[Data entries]
- - - -
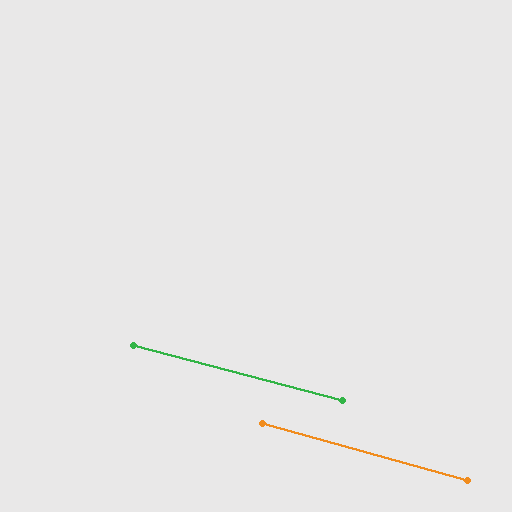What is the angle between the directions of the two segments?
Approximately 1 degree.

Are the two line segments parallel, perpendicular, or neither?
Parallel — their directions differ by only 0.9°.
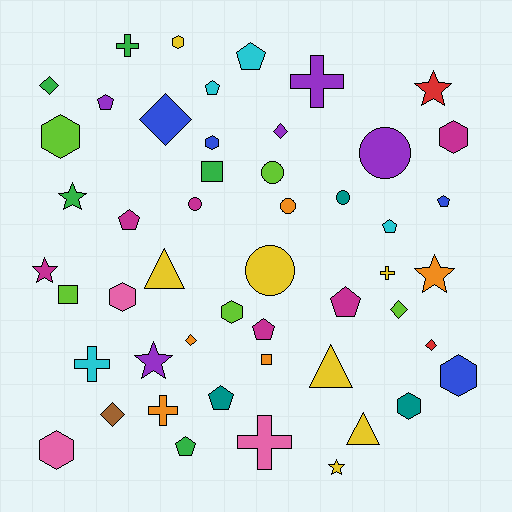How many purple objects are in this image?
There are 5 purple objects.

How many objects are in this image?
There are 50 objects.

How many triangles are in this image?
There are 3 triangles.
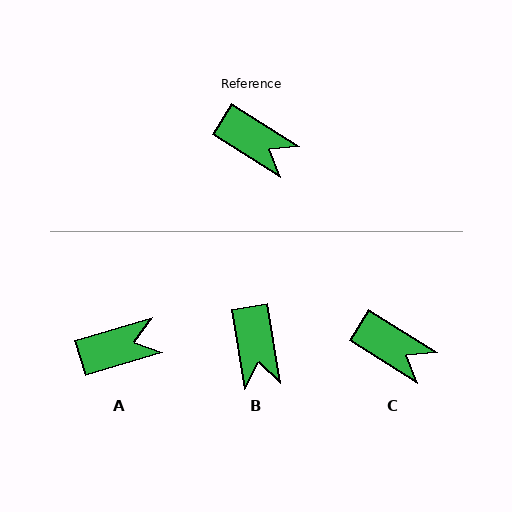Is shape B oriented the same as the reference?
No, it is off by about 49 degrees.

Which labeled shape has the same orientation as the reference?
C.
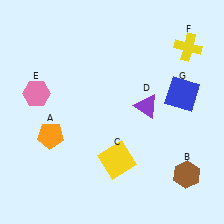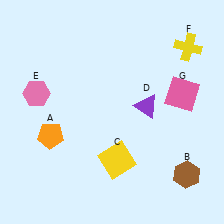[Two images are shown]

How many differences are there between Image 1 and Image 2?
There is 1 difference between the two images.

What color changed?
The square (G) changed from blue in Image 1 to pink in Image 2.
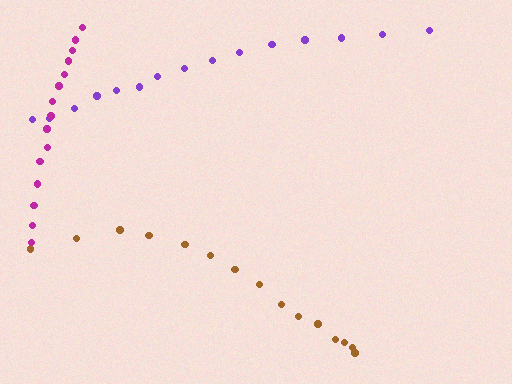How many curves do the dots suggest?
There are 3 distinct paths.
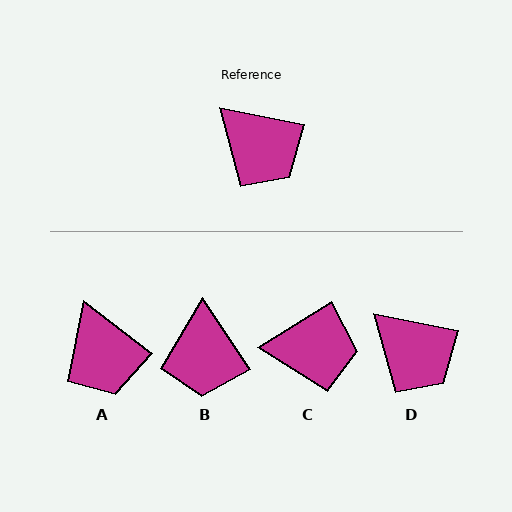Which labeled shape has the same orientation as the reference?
D.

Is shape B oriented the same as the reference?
No, it is off by about 45 degrees.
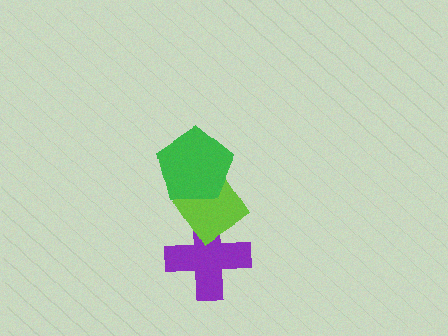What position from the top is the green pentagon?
The green pentagon is 1st from the top.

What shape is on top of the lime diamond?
The green pentagon is on top of the lime diamond.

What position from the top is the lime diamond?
The lime diamond is 2nd from the top.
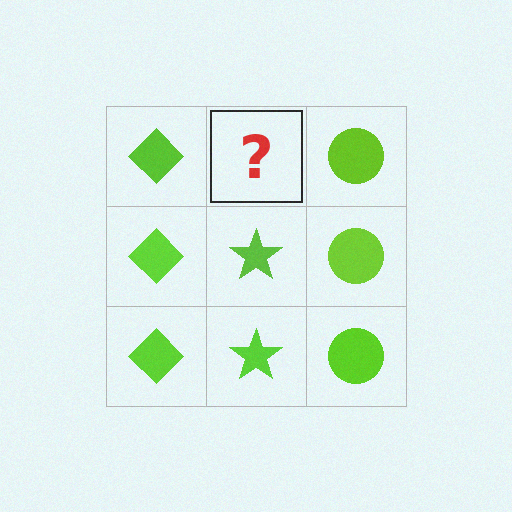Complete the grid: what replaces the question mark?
The question mark should be replaced with a lime star.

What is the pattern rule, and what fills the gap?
The rule is that each column has a consistent shape. The gap should be filled with a lime star.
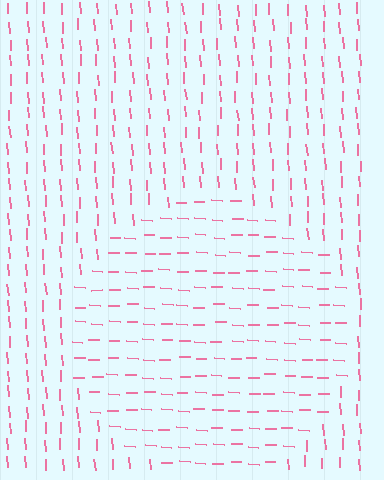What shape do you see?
I see a circle.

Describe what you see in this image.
The image is filled with small pink line segments. A circle region in the image has lines oriented differently from the surrounding lines, creating a visible texture boundary.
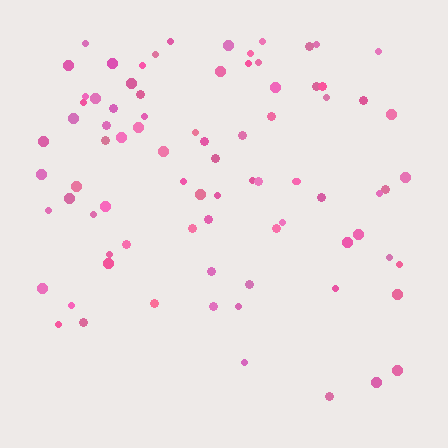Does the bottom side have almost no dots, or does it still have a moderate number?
Still a moderate number, just noticeably fewer than the top.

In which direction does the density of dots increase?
From bottom to top, with the top side densest.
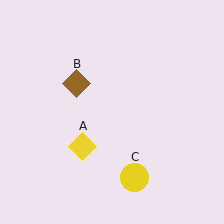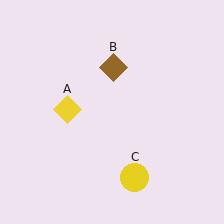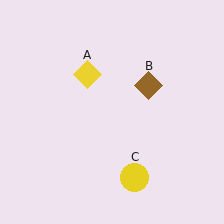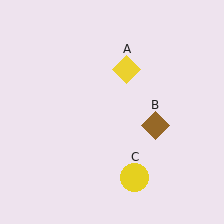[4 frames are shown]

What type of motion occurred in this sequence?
The yellow diamond (object A), brown diamond (object B) rotated clockwise around the center of the scene.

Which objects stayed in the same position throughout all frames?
Yellow circle (object C) remained stationary.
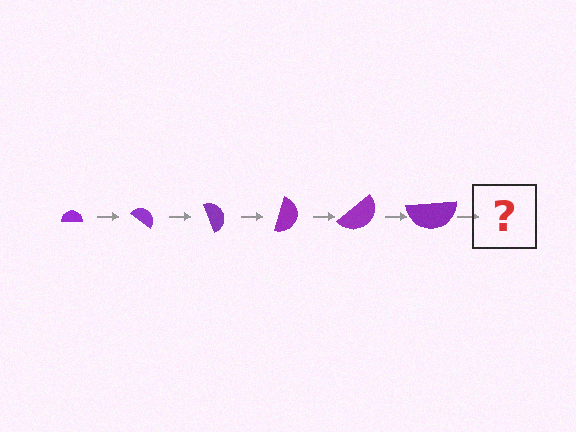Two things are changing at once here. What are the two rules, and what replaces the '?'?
The two rules are that the semicircle grows larger each step and it rotates 35 degrees clockwise each step. The '?' should be a semicircle, larger than the previous one and rotated 210 degrees clockwise from the start.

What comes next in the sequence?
The next element should be a semicircle, larger than the previous one and rotated 210 degrees clockwise from the start.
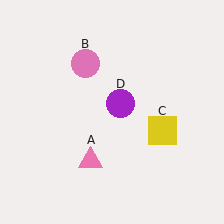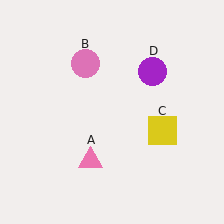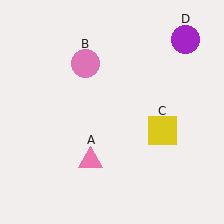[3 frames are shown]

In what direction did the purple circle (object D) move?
The purple circle (object D) moved up and to the right.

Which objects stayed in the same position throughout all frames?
Pink triangle (object A) and pink circle (object B) and yellow square (object C) remained stationary.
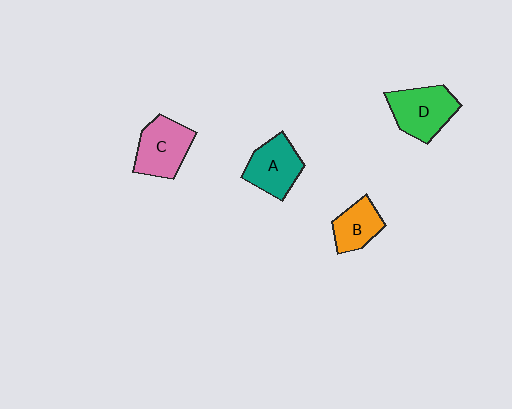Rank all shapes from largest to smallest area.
From largest to smallest: D (green), C (pink), A (teal), B (orange).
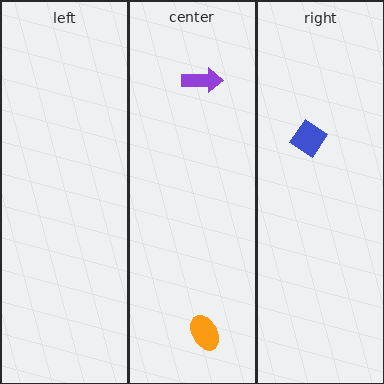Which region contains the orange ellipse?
The center region.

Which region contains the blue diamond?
The right region.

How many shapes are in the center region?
2.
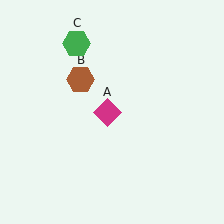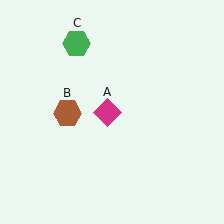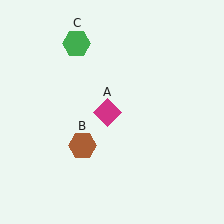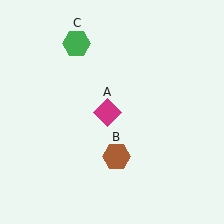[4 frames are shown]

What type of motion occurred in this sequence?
The brown hexagon (object B) rotated counterclockwise around the center of the scene.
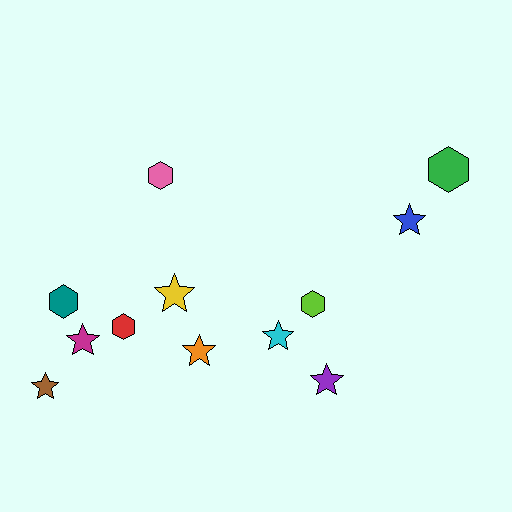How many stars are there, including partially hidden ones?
There are 7 stars.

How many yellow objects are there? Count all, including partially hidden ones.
There is 1 yellow object.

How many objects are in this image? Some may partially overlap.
There are 12 objects.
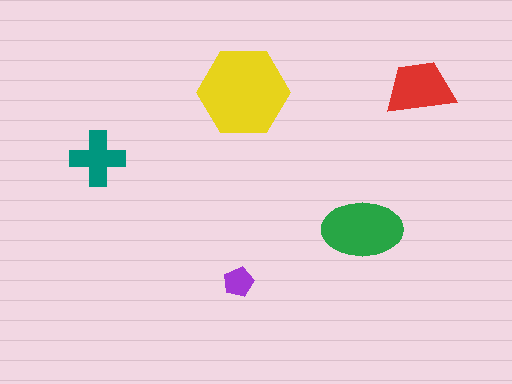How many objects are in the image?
There are 5 objects in the image.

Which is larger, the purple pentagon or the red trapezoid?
The red trapezoid.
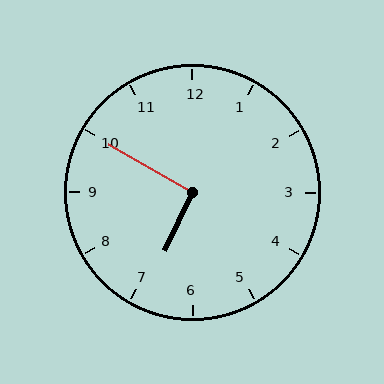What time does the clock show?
6:50.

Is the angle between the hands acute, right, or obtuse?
It is obtuse, close to a right angle.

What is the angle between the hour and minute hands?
Approximately 95 degrees.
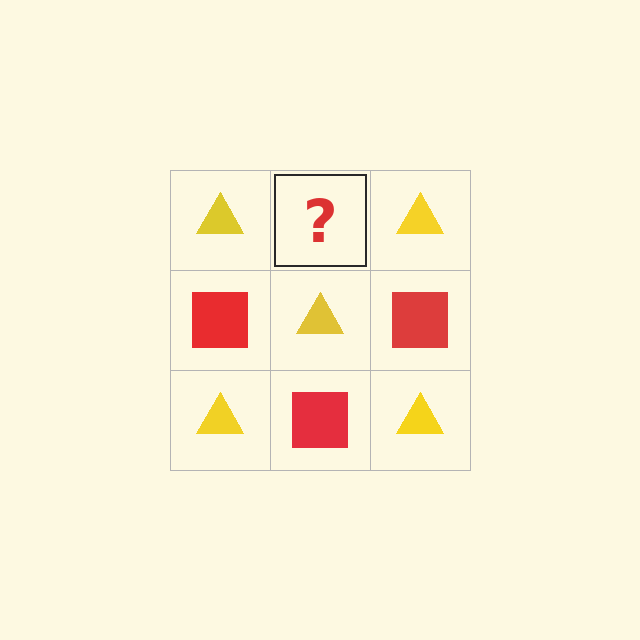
- - - -
> [EXERCISE DETAILS]: Output the entries above exactly, without their pictures.

> [RESPONSE TO THE TASK]:
What is the angle between the directions of the two segments?
Approximately 1 degree.

Are the two line segments parallel, perpendicular, or neither?
Parallel — their directions differ by only 0.9°.
How many purple objects are in this image?
There are 5 purple objects.

How many objects are in this image?
There are 50 objects.

How many triangles are in this image?
There are 3 triangles.
Is shape B oriented the same as the reference?
No, it is off by about 49 degrees.

Which labeled shape has the same orientation as the reference?
C.
[Two images are shown]

How many differences are there between Image 1 and Image 2?
There is 1 difference between the two images.

What color changed?
The square (G) changed from blue in Image 1 to pink in Image 2.
How many curves do the dots suggest?
There are 3 distinct paths.
Which labeled shape has the same orientation as the reference?
D.

Is shape B oriented the same as the reference?
No, it is off by about 45 degrees.
What position from the top is the green pentagon?
The green pentagon is 1st from the top.

What shape is on top of the lime diamond?
The green pentagon is on top of the lime diamond.

What position from the top is the lime diamond?
The lime diamond is 2nd from the top.
Complete the grid: what replaces the question mark?
The question mark should be replaced with a lime star.

What is the pattern rule, and what fills the gap?
The rule is that each column has a consistent shape. The gap should be filled with a lime star.
What shape do you see?
I see a circle.

Describe what you see in this image.
The image is filled with small pink line segments. A circle region in the image has lines oriented differently from the surrounding lines, creating a visible texture boundary.
Does the bottom side have almost no dots, or does it still have a moderate number?
Still a moderate number, just noticeably fewer than the top.

In which direction does the density of dots increase?
From bottom to top, with the top side densest.
[4 frames are shown]

What type of motion occurred in this sequence?
The yellow diamond (object A), brown diamond (object B) rotated clockwise around the center of the scene.

Which objects stayed in the same position throughout all frames?
Yellow circle (object C) remained stationary.
Two things are changing at once here. What are the two rules, and what replaces the '?'?
The two rules are that the semicircle grows larger each step and it rotates 35 degrees clockwise each step. The '?' should be a semicircle, larger than the previous one and rotated 210 degrees clockwise from the start.

What comes next in the sequence?
The next element should be a semicircle, larger than the previous one and rotated 210 degrees clockwise from the start.
[3 frames are shown]

In what direction did the purple circle (object D) move?
The purple circle (object D) moved up and to the right.

Which objects stayed in the same position throughout all frames?
Pink triangle (object A) and pink circle (object B) and yellow square (object C) remained stationary.
Rank all shapes from largest to smallest area.
From largest to smallest: D (green), C (pink), A (teal), B (orange).
Which region contains the orange ellipse?
The center region.

Which region contains the blue diamond?
The right region.

How many shapes are in the center region?
2.
[4 frames are shown]

What type of motion occurred in this sequence?
The brown hexagon (object B) rotated counterclockwise around the center of the scene.
How many stars are there, including partially hidden ones?
There are 7 stars.

How many yellow objects are there? Count all, including partially hidden ones.
There is 1 yellow object.

How many objects are in this image? Some may partially overlap.
There are 12 objects.
How many objects are in the image?
There are 5 objects in the image.

Which is larger, the purple pentagon or the red trapezoid?
The red trapezoid.
What time does the clock show?
6:50.

Is the angle between the hands acute, right, or obtuse?
It is obtuse, close to a right angle.

What is the angle between the hour and minute hands?
Approximately 95 degrees.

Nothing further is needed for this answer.